-- INSTRUCTIONS FOR THE TASK --
Repeat only the lines below that run from the line with "How many shapes are in row 1?" to the line with "What shapes are adjacent to row 1, column B?", ends included; skip every picture.

-- DATA SUPPLIED --
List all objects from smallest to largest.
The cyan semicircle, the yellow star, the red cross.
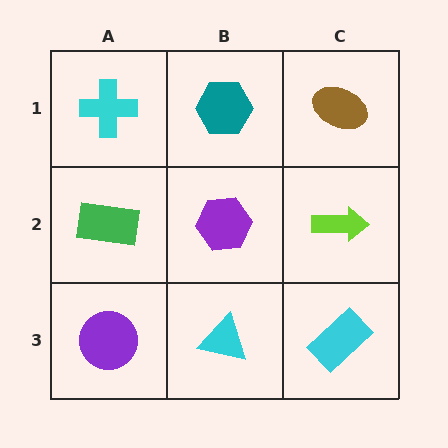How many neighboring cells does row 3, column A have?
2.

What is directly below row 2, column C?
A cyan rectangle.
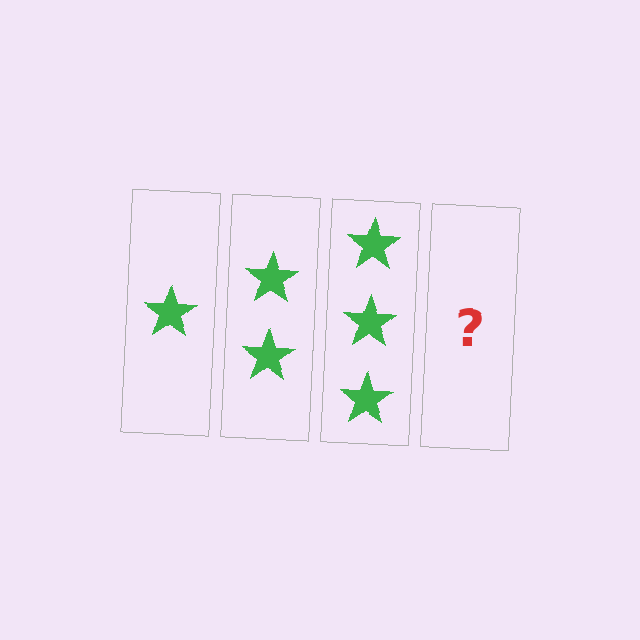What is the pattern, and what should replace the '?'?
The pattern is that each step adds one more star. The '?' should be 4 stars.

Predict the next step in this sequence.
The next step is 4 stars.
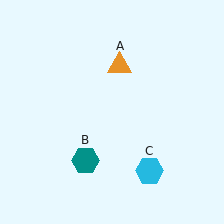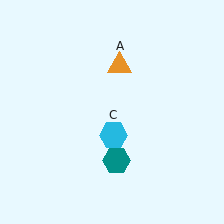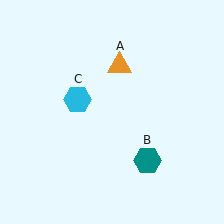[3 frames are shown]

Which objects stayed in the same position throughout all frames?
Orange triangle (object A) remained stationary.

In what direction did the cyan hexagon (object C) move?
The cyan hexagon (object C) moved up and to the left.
--
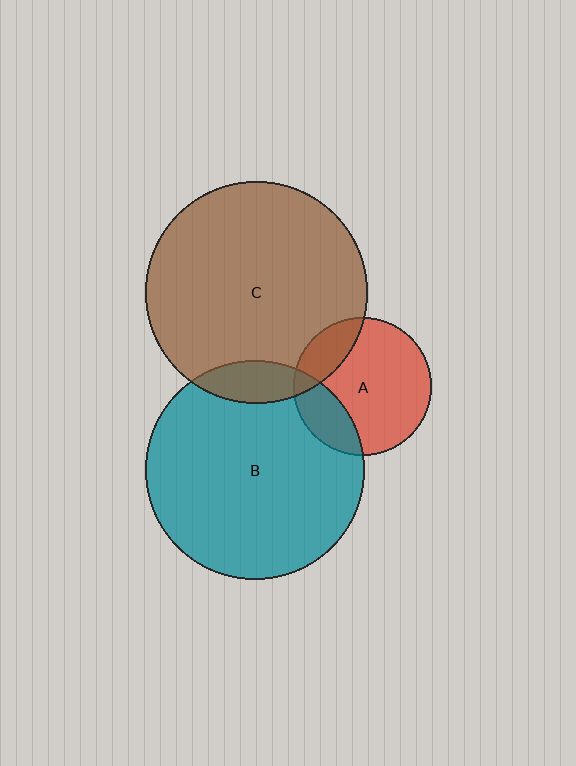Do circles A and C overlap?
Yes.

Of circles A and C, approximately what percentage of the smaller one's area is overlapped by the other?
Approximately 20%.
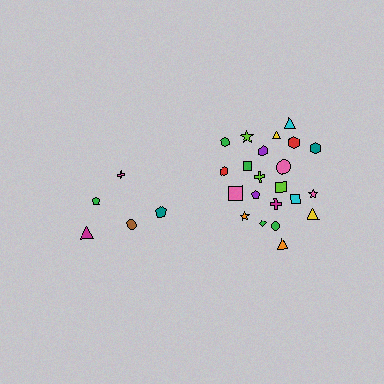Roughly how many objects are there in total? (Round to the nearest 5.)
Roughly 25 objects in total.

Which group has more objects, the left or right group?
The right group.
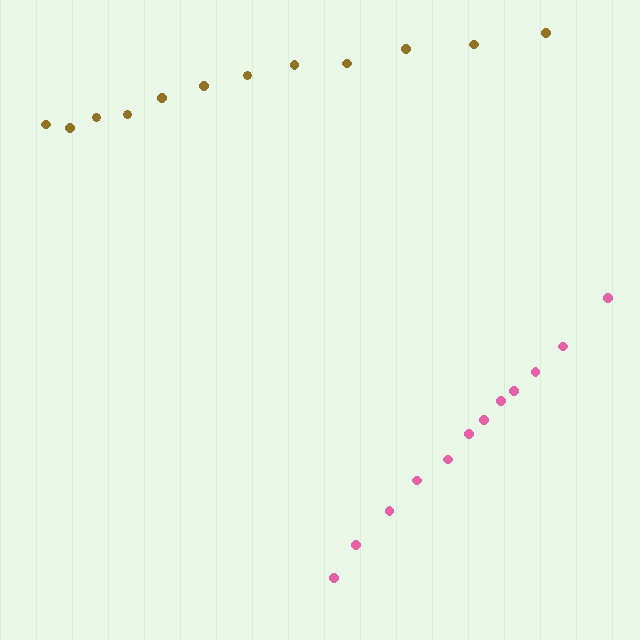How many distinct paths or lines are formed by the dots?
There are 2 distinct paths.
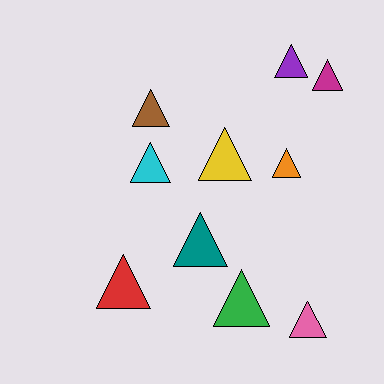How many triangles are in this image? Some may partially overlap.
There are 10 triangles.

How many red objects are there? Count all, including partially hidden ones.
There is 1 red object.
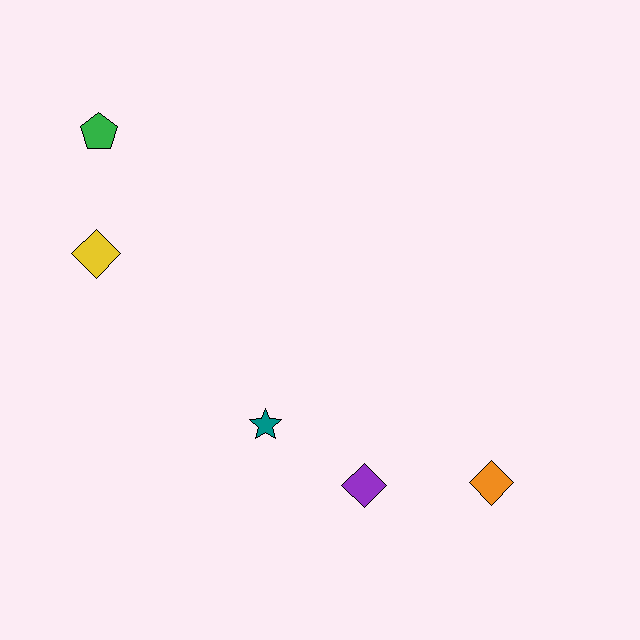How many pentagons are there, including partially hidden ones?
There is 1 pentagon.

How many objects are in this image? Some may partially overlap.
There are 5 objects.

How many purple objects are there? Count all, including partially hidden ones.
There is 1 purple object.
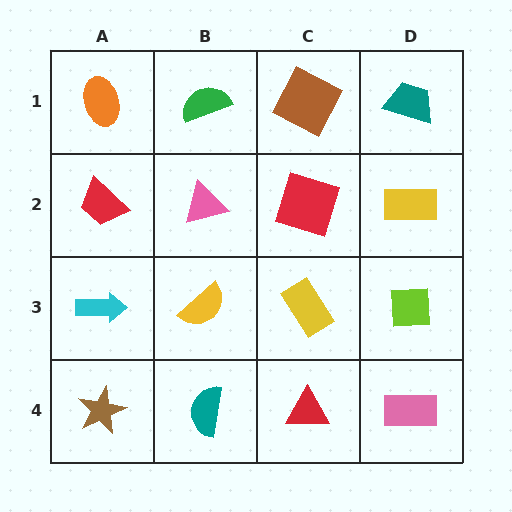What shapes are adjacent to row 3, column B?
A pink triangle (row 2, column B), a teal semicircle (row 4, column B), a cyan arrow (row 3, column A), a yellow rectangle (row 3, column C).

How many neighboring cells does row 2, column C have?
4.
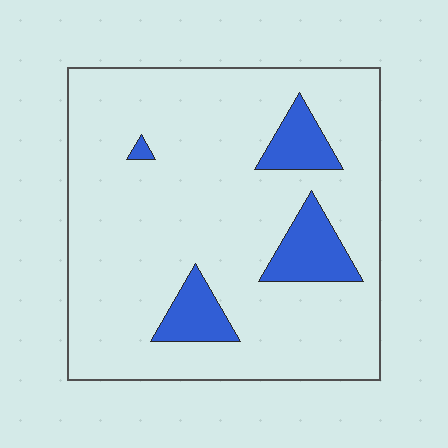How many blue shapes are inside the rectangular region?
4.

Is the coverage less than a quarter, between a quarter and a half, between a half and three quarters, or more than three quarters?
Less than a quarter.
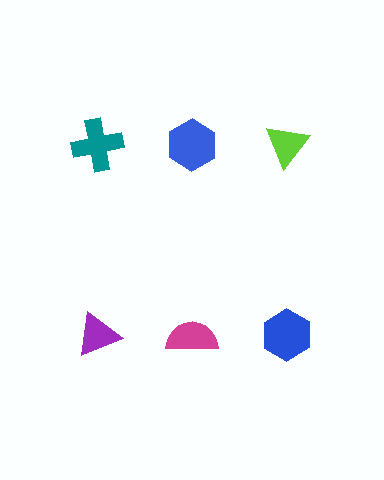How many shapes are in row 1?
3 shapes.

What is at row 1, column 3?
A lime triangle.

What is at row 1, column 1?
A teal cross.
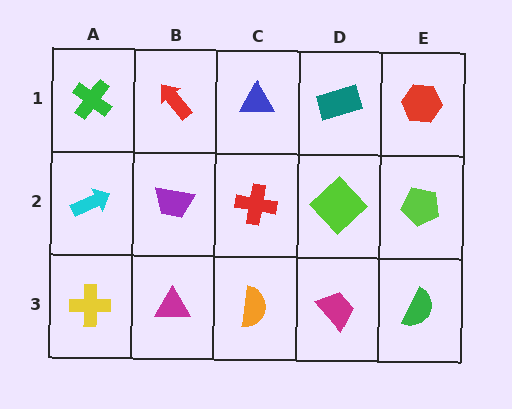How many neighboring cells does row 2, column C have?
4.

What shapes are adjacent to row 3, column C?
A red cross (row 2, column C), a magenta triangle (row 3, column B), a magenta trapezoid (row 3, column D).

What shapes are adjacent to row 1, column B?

-- ANSWER TO THE PROBLEM --
How many shapes are in row 1?
3 shapes.

What is at row 1, column 3?
A lime triangle.

What is at row 1, column 1?
A teal cross.
How many neighboring cells does row 2, column C have?
4.

What shapes are adjacent to row 3, column C?
A red cross (row 2, column C), a magenta triangle (row 3, column B), a magenta trapezoid (row 3, column D).

What shapes are adjacent to row 1, column B?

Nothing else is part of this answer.